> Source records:
━━━━━━
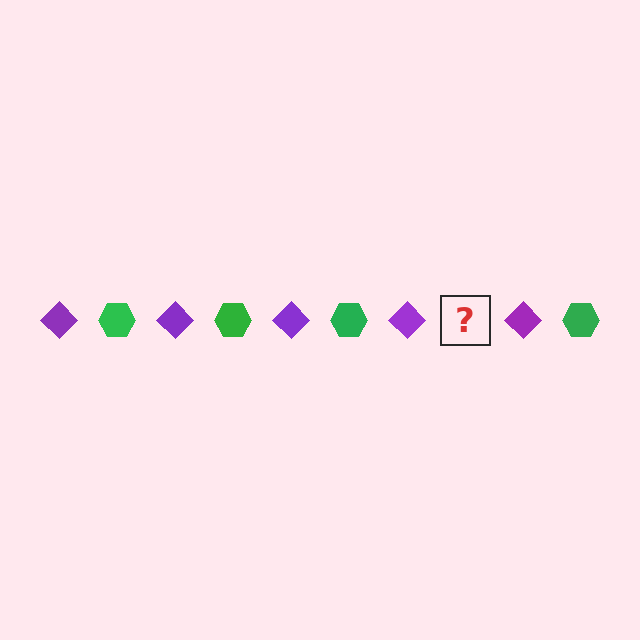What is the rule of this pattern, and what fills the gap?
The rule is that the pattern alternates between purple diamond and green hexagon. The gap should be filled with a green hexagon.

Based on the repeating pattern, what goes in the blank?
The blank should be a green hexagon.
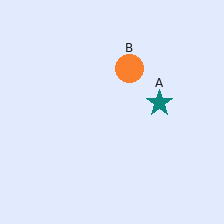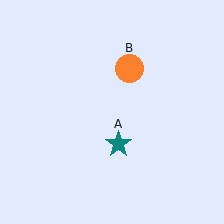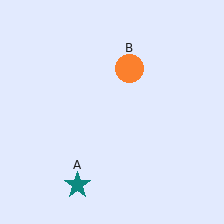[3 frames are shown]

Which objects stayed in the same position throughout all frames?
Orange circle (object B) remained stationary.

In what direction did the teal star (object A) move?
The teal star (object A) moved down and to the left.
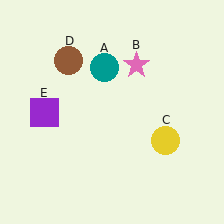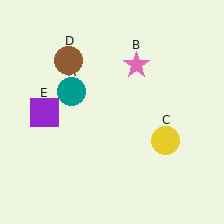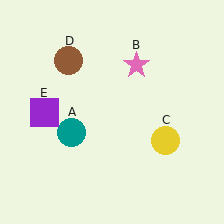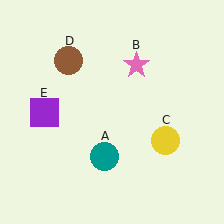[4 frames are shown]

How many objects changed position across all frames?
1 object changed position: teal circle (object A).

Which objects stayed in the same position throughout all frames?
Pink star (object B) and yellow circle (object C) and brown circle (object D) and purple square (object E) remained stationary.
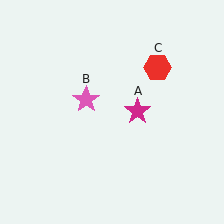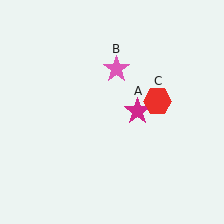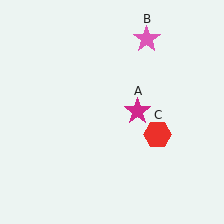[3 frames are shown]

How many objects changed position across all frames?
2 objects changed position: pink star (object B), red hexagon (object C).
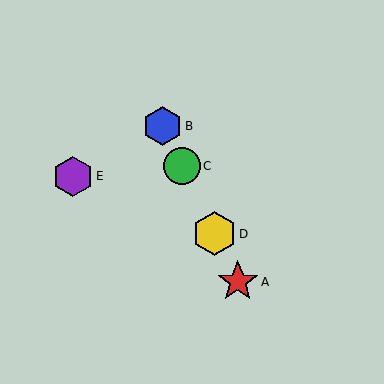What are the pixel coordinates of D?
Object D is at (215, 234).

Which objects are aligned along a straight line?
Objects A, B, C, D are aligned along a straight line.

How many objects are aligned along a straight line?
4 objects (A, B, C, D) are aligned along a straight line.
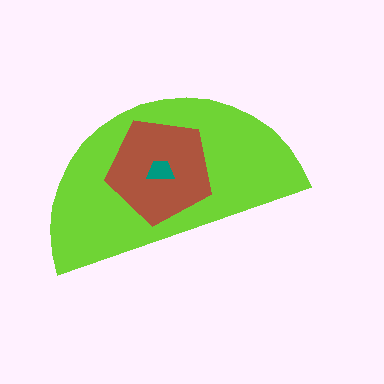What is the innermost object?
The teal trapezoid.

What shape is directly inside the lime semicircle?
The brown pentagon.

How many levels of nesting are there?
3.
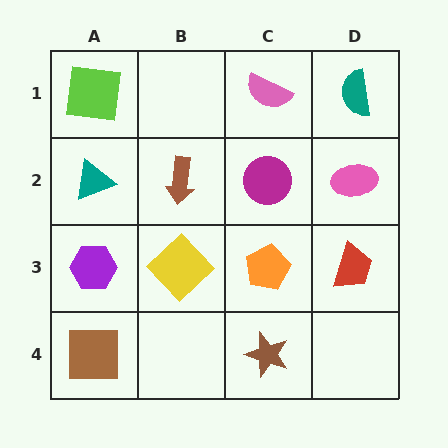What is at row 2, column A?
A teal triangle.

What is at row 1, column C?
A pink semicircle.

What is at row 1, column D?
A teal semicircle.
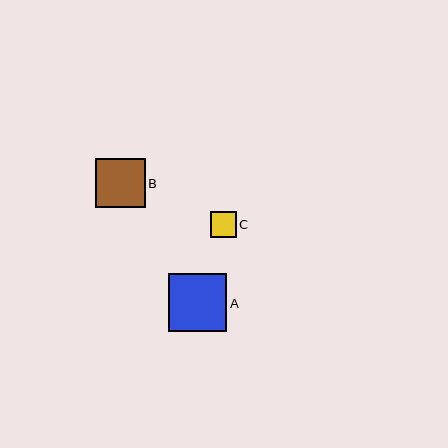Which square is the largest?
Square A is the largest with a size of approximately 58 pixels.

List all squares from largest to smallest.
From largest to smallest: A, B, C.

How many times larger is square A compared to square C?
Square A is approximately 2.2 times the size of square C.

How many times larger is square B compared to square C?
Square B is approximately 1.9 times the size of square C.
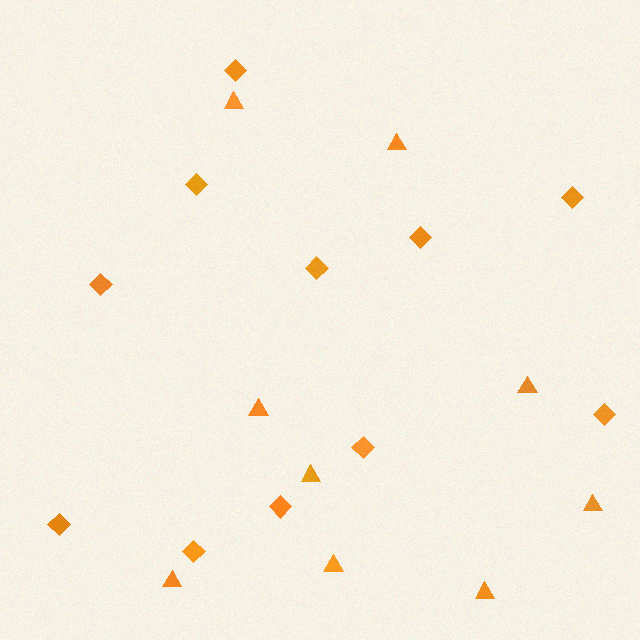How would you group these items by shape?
━━━━━━
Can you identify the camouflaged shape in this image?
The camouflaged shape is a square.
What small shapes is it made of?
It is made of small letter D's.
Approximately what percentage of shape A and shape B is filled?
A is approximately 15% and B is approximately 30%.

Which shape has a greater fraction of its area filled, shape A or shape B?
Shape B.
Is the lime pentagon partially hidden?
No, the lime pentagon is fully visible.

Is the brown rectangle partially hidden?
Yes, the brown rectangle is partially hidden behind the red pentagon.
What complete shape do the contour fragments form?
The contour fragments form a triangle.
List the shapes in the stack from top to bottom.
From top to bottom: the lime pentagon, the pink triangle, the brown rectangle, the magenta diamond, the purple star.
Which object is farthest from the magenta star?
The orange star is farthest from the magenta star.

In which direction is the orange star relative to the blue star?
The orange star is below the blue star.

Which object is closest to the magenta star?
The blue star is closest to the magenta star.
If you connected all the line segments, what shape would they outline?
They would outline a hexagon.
━━━━━━
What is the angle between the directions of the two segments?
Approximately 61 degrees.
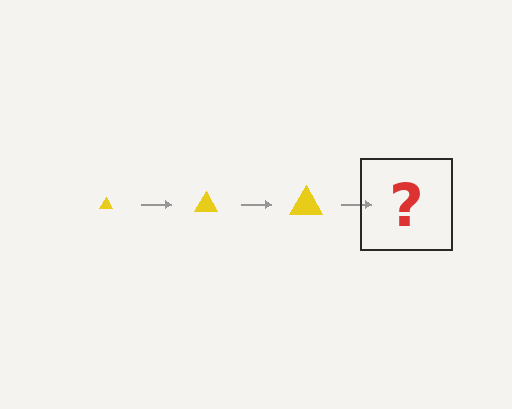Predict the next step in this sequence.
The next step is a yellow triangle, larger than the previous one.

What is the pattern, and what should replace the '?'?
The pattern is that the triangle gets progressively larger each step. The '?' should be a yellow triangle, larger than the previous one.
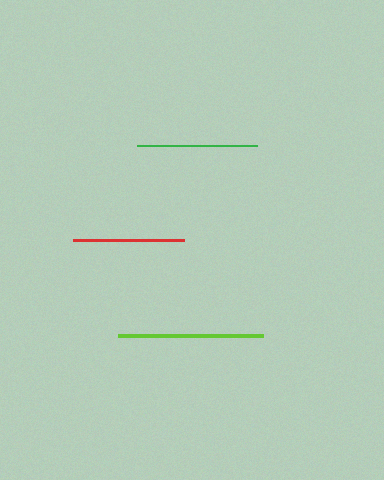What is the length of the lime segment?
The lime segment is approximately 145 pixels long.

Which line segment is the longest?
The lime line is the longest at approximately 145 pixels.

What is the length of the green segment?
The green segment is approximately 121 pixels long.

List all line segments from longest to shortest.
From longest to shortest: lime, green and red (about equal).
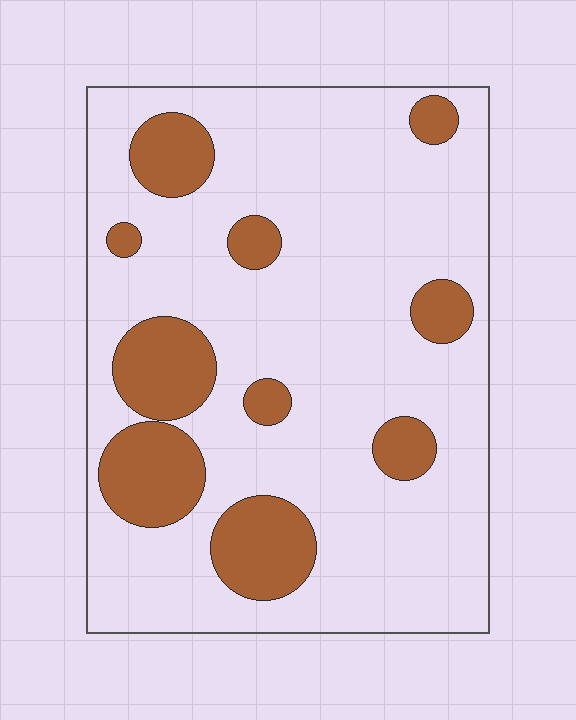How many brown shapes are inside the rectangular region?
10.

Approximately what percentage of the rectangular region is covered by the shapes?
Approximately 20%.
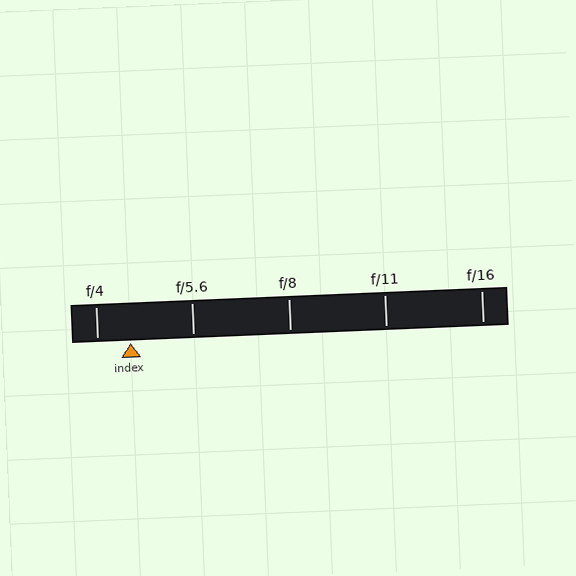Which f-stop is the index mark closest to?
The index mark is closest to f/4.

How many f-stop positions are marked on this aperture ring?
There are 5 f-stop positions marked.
━━━━━━
> WHAT NEEDS TO BE DONE: In the listing above, find the line with "What is at row 1, column C?" and the line with "How would you group these items by shape?". Copy both of them and every line between, exactly, but not the pictures.

> THE RESPONSE:
What is at row 1, column C?
A pink semicircle.

What is at row 1, column D?
A teal semicircle.
Which square is the largest?
Square A is the largest with a size of approximately 58 pixels.

List all squares from largest to smallest.
From largest to smallest: A, B, C.

How many times larger is square A compared to square C?
Square A is approximately 2.2 times the size of square C.

How many times larger is square B compared to square C?
Square B is approximately 1.9 times the size of square C.
How would you group these items by shape?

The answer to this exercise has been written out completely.